• GIVEN DATA:
★ ★ ★ ★

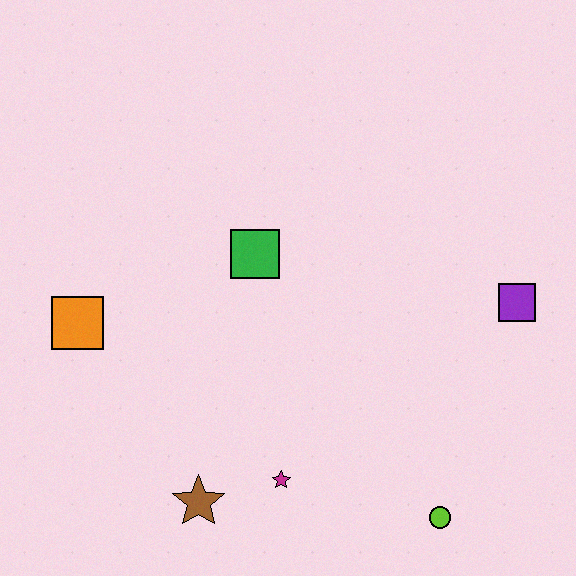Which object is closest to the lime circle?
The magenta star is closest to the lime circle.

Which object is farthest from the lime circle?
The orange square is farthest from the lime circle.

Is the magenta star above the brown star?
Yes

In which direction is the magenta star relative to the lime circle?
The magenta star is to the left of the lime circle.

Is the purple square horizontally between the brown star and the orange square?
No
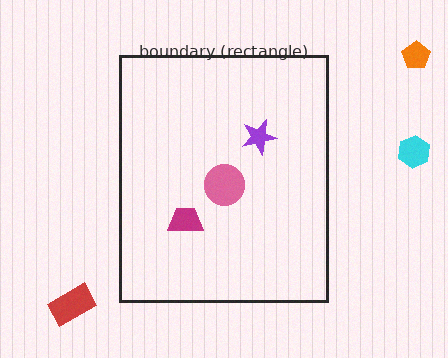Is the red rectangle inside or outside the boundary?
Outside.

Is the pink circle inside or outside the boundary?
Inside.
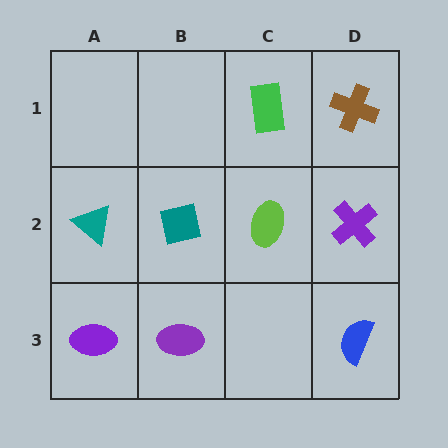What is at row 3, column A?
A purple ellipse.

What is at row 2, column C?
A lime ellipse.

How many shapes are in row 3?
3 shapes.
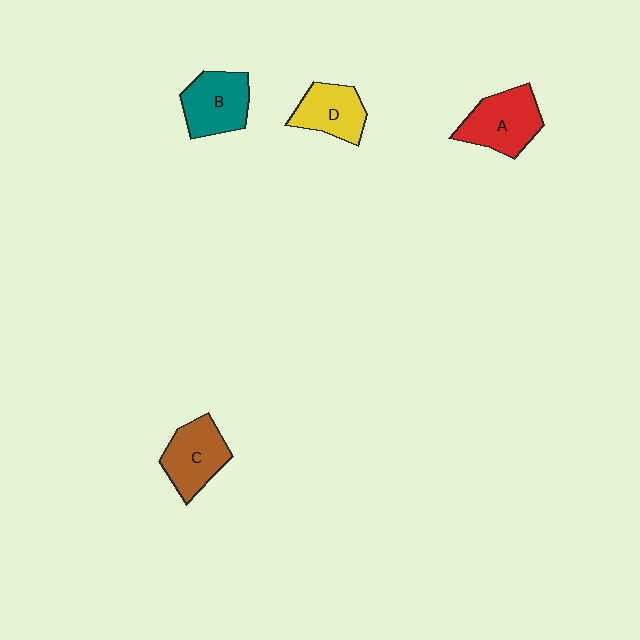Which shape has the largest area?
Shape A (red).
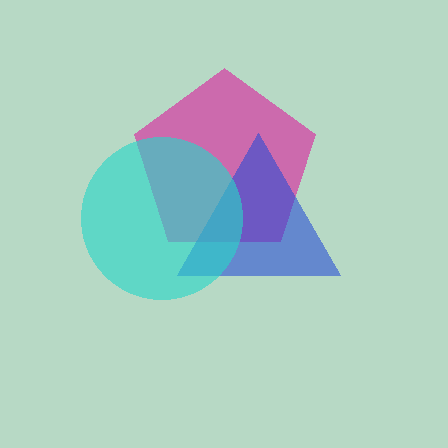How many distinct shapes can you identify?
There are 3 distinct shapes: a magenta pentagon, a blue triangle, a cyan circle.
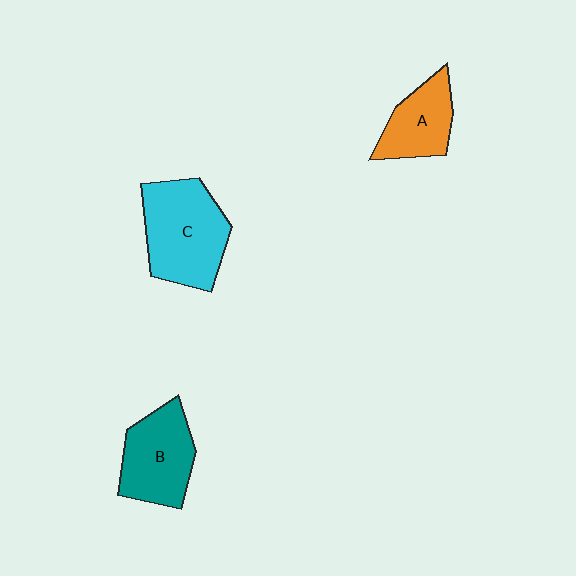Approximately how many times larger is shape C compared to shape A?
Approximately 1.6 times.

★ ★ ★ ★

• INSTRUCTIONS TO FOLLOW:
Write out every entry again word for word, without any of the pictures.

• SOLUTION:
Which object is closest to the lime circle?
The magenta star is closest to the lime circle.

Which object is farthest from the lime circle?
The orange square is farthest from the lime circle.

Is the magenta star above the brown star?
Yes

In which direction is the magenta star relative to the lime circle?
The magenta star is to the left of the lime circle.

Is the purple square horizontally between the brown star and the orange square?
No
Is the red rectangle inside or outside the boundary?
Outside.

Is the pink circle inside or outside the boundary?
Inside.
What is at row 3, column A?
A purple ellipse.

What is at row 2, column C?
A lime ellipse.

How many shapes are in row 3?
3 shapes.
Which shape has the largest area?
Shape A (red).
How many distinct shapes can you identify?
There are 3 distinct shapes: a magenta pentagon, a blue triangle, a cyan circle.
Approximately how many times larger is shape C compared to shape A?
Approximately 1.6 times.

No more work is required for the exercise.